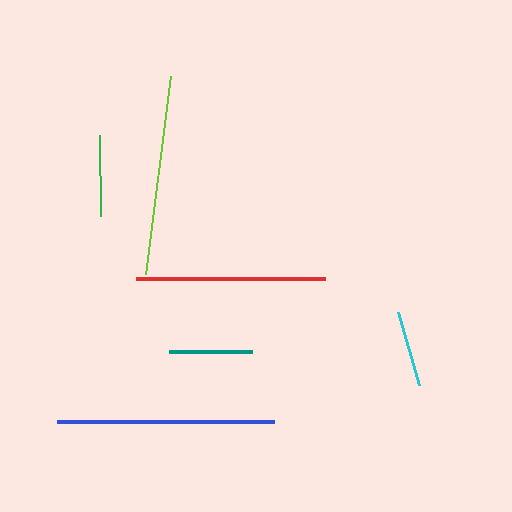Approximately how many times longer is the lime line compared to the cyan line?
The lime line is approximately 2.6 times the length of the cyan line.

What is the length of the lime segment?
The lime segment is approximately 199 pixels long.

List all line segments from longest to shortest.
From longest to shortest: blue and lime (about equal), red, teal, green and cyan (about equal).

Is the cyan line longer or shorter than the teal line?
The teal and cyan lines are approximately the same length (about 83 and 76 pixels).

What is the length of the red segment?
The red segment is approximately 188 pixels long.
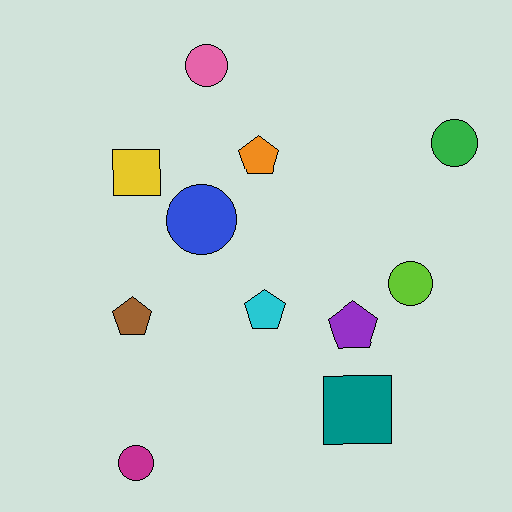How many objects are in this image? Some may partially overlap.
There are 11 objects.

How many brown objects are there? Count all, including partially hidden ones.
There is 1 brown object.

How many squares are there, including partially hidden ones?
There are 2 squares.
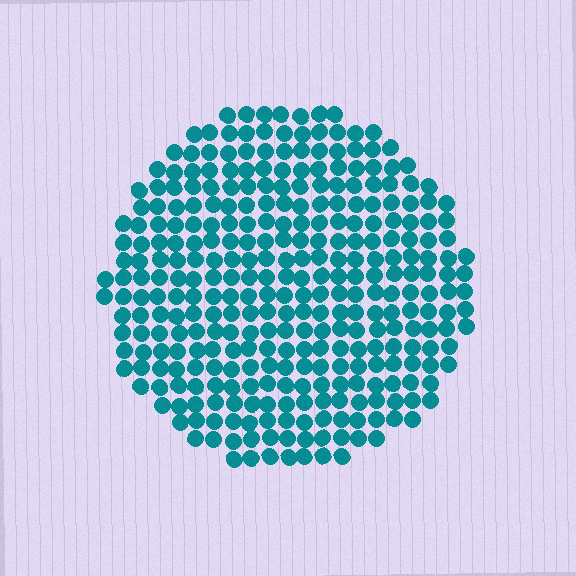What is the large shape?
The large shape is a circle.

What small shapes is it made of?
It is made of small circles.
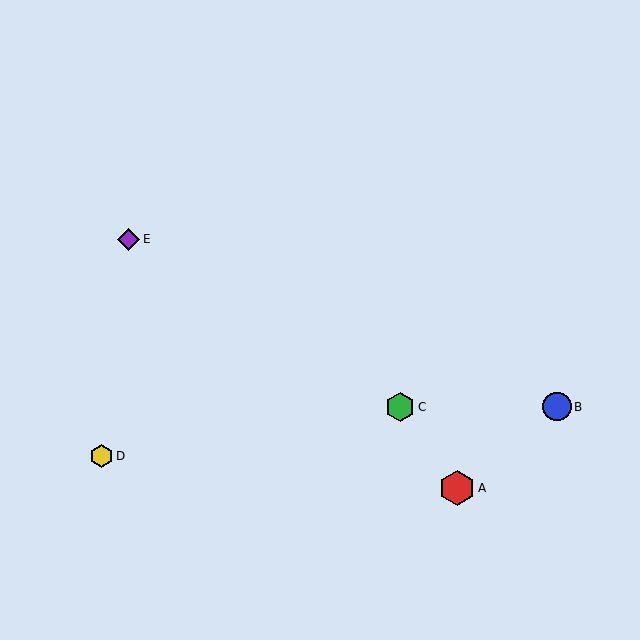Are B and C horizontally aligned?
Yes, both are at y≈407.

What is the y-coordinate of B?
Object B is at y≈407.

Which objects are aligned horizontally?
Objects B, C are aligned horizontally.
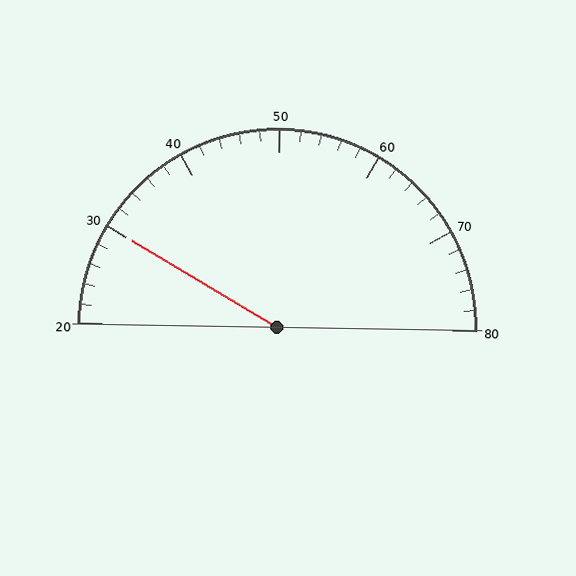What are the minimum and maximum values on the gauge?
The gauge ranges from 20 to 80.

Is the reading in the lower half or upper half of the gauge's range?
The reading is in the lower half of the range (20 to 80).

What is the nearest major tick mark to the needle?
The nearest major tick mark is 30.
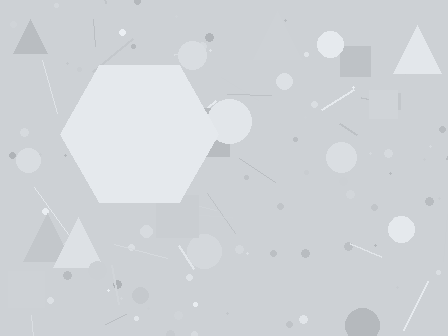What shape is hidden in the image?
A hexagon is hidden in the image.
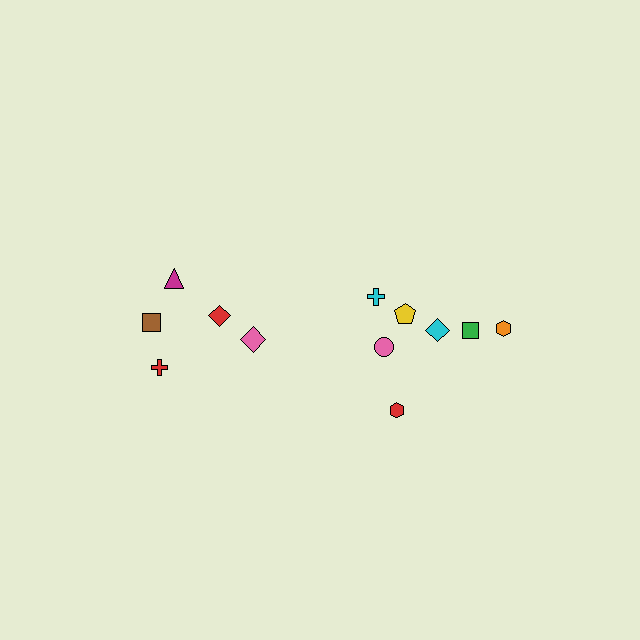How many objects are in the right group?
There are 7 objects.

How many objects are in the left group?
There are 5 objects.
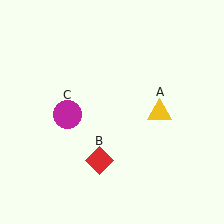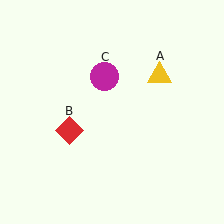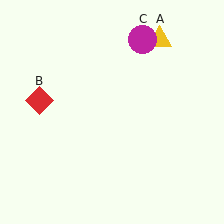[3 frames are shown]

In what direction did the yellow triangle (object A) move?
The yellow triangle (object A) moved up.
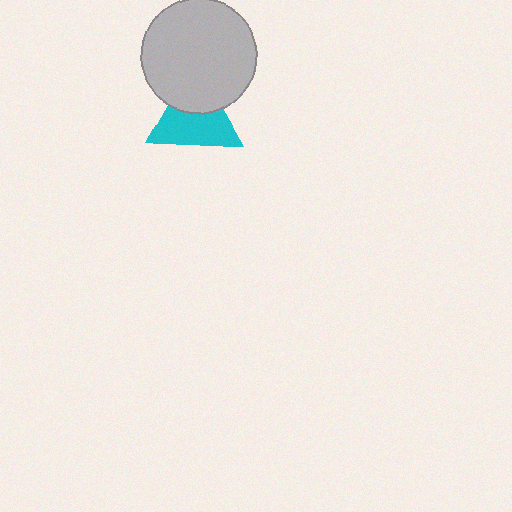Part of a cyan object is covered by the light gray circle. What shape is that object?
It is a triangle.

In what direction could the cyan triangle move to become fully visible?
The cyan triangle could move down. That would shift it out from behind the light gray circle entirely.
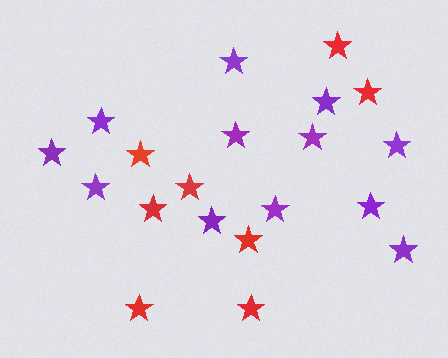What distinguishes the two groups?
There are 2 groups: one group of red stars (8) and one group of purple stars (12).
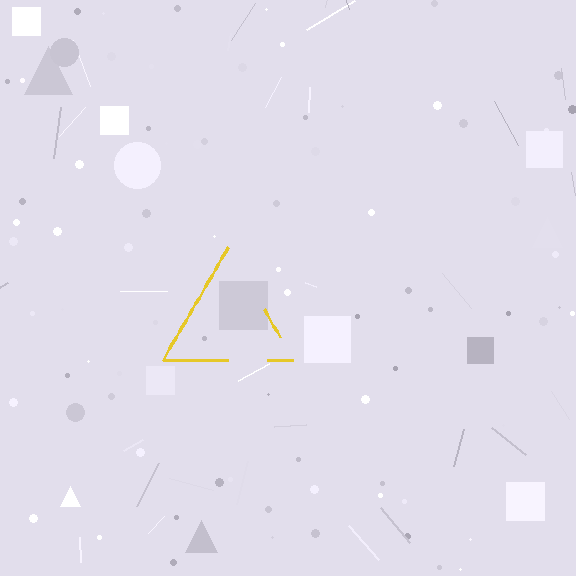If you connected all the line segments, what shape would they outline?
They would outline a triangle.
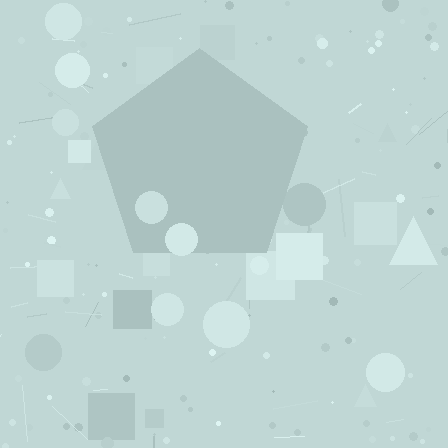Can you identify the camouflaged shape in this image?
The camouflaged shape is a pentagon.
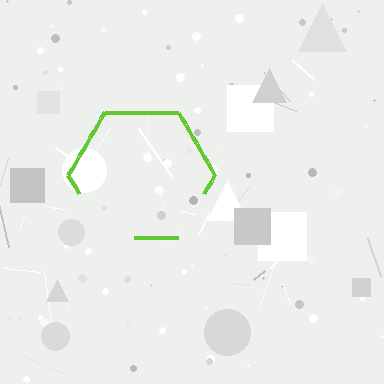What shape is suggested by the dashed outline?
The dashed outline suggests a hexagon.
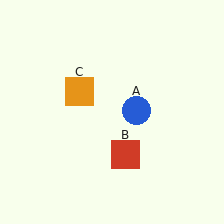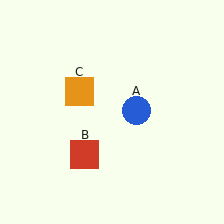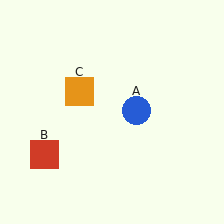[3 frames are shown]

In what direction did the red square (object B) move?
The red square (object B) moved left.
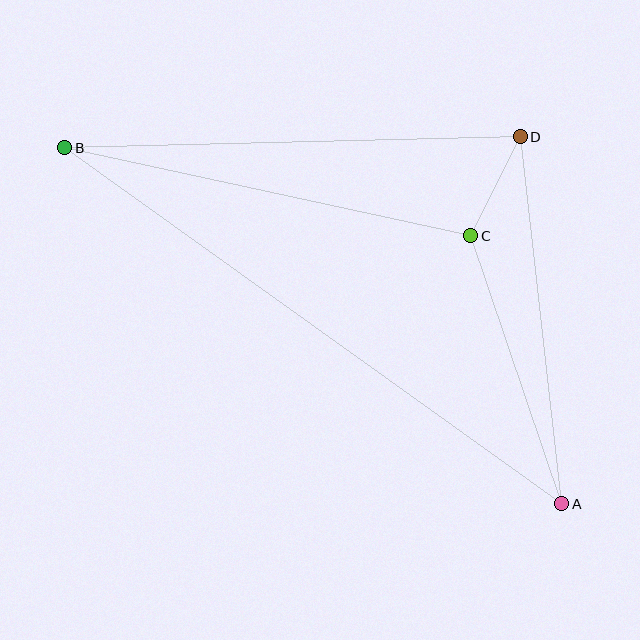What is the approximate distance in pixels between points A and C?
The distance between A and C is approximately 283 pixels.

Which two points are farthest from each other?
Points A and B are farthest from each other.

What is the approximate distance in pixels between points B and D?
The distance between B and D is approximately 456 pixels.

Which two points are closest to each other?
Points C and D are closest to each other.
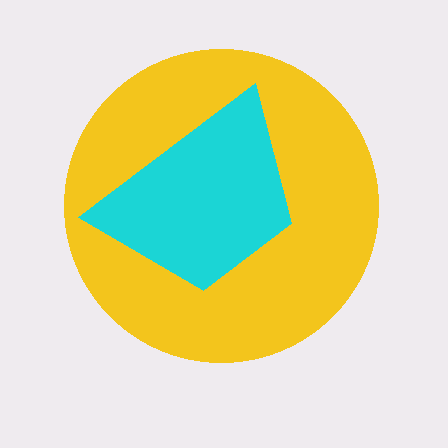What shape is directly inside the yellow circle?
The cyan trapezoid.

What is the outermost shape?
The yellow circle.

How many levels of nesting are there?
2.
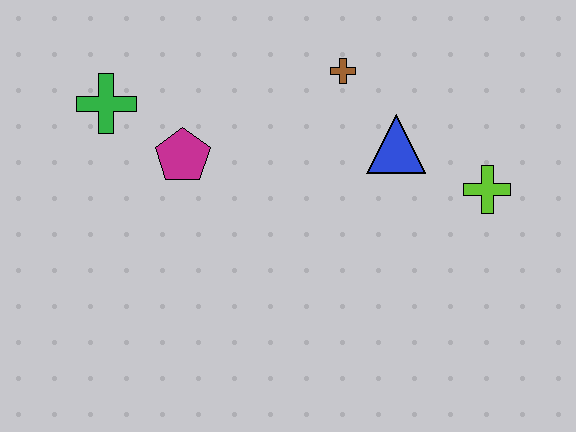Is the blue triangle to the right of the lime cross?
No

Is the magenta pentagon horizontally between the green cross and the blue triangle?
Yes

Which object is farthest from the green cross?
The lime cross is farthest from the green cross.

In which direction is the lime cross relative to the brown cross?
The lime cross is to the right of the brown cross.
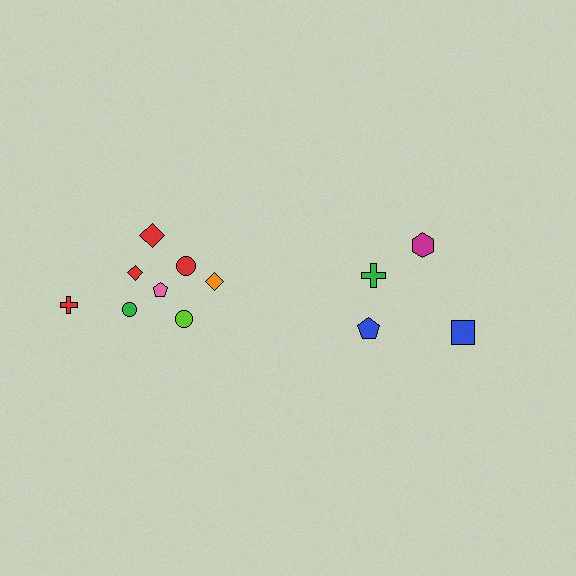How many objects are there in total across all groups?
There are 12 objects.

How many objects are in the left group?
There are 8 objects.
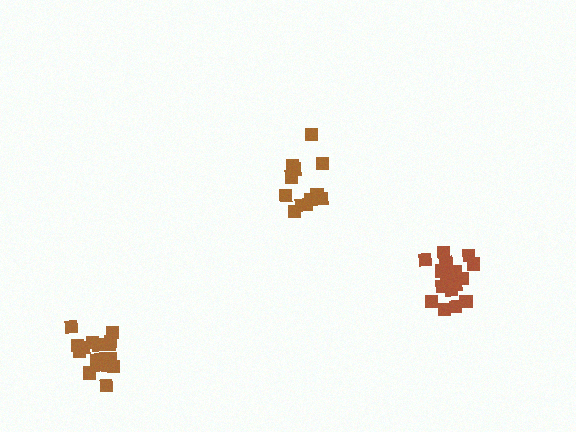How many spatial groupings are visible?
There are 3 spatial groupings.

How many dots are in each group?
Group 1: 12 dots, Group 2: 17 dots, Group 3: 17 dots (46 total).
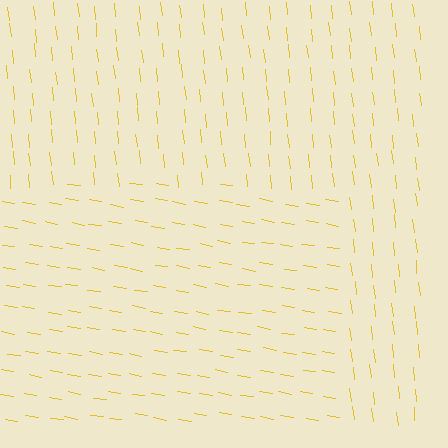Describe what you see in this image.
The image is filled with small yellow line segments. A rectangle region in the image has lines oriented differently from the surrounding lines, creating a visible texture boundary.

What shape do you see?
I see a rectangle.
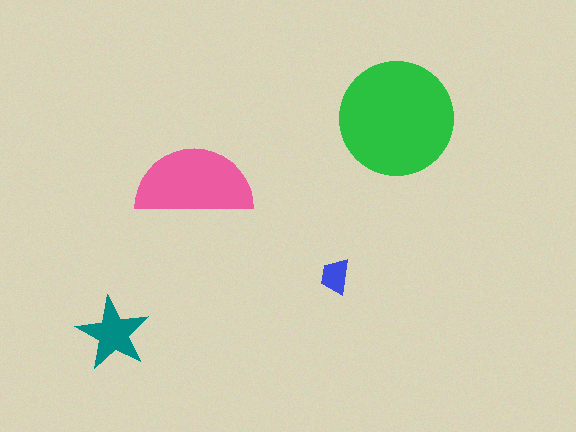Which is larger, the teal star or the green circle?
The green circle.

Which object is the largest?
The green circle.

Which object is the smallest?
The blue trapezoid.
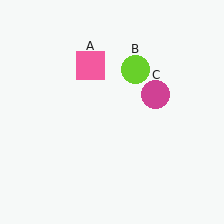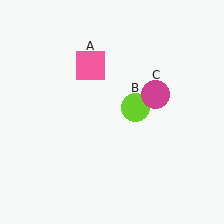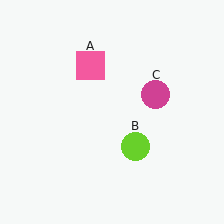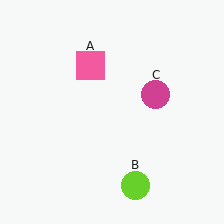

Set task -
Repeat every record above exactly, but leave out any pictures.

Answer in full -
Approximately how many times longer is the lime line compared to the cyan line?
The lime line is approximately 2.6 times the length of the cyan line.

What is the length of the lime segment?
The lime segment is approximately 199 pixels long.

List all line segments from longest to shortest.
From longest to shortest: blue and lime (about equal), red, teal, green and cyan (about equal).

Is the cyan line longer or shorter than the teal line?
The teal and cyan lines are approximately the same length (about 83 and 76 pixels).

What is the length of the red segment?
The red segment is approximately 188 pixels long.
How many objects are in this image? Some may partially overlap.
There are 11 objects.

How many brown objects are there? Count all, including partially hidden ones.
There is 1 brown object.

How many squares are there, including partially hidden ones?
There are 2 squares.
What is the large shape?
The large shape is a circle.

What small shapes is it made of?
It is made of small circles.
Are B and C horizontally aligned?
Yes, both are at y≈407.

What is the y-coordinate of B?
Object B is at y≈407.

Which objects are aligned horizontally?
Objects B, C are aligned horizontally.
What are the minimum and maximum values on the gauge?
The gauge ranges from 20 to 80.

Is the reading in the lower half or upper half of the gauge's range?
The reading is in the lower half of the range (20 to 80).

What is the nearest major tick mark to the needle?
The nearest major tick mark is 30.
What shape is hidden in the image?
A hexagon is hidden in the image.
How many objects are in the right group?
There are 7 objects.

How many objects are in the left group?
There are 5 objects.
[3 frames are shown]

In what direction did the yellow triangle (object A) move?
The yellow triangle (object A) moved up.
Part of a cyan object is covered by the light gray circle. What shape is that object?
It is a triangle.

In what direction could the cyan triangle move to become fully visible?
The cyan triangle could move down. That would shift it out from behind the light gray circle entirely.
What distinguishes the two groups?
There are 2 groups: one group of red stars (8) and one group of purple stars (12).
If you connected all the line segments, what shape would they outline?
They would outline a triangle.
Can you identify the camouflaged shape in this image?
The camouflaged shape is a pentagon.
What shape is suggested by the dashed outline?
The dashed outline suggests a hexagon.
[3 frames are shown]

In what direction did the red square (object B) move?
The red square (object B) moved left.
What is the approximate distance in pixels between points A and C?
The distance between A and C is approximately 283 pixels.

Which two points are farthest from each other?
Points A and B are farthest from each other.

What is the approximate distance in pixels between points B and D?
The distance between B and D is approximately 456 pixels.

Which two points are closest to each other?
Points C and D are closest to each other.
What shape is directly inside the yellow circle?
The cyan trapezoid.

What is the outermost shape?
The yellow circle.

How many levels of nesting are there?
2.
Is the blue triangle to the right of the lime cross?
No

Is the magenta pentagon horizontally between the green cross and the blue triangle?
Yes

Which object is farthest from the green cross?
The lime cross is farthest from the green cross.

In which direction is the lime cross relative to the brown cross?
The lime cross is to the right of the brown cross.
How many objects are there in total across all groups?
There are 12 objects.

How many objects are in the left group?
There are 8 objects.
How many spatial groupings are visible?
There are 3 spatial groupings.

How many dots are in each group?
Group 1: 12 dots, Group 2: 17 dots, Group 3: 17 dots (46 total).
Describe what you see in this image.
The image is filled with small yellow line segments. A rectangle region in the image has lines oriented differently from the surrounding lines, creating a visible texture boundary.

What shape do you see?
I see a rectangle.
Which is larger, the teal star or the green circle?
The green circle.

Which object is the largest?
The green circle.

Which object is the smallest?
The blue trapezoid.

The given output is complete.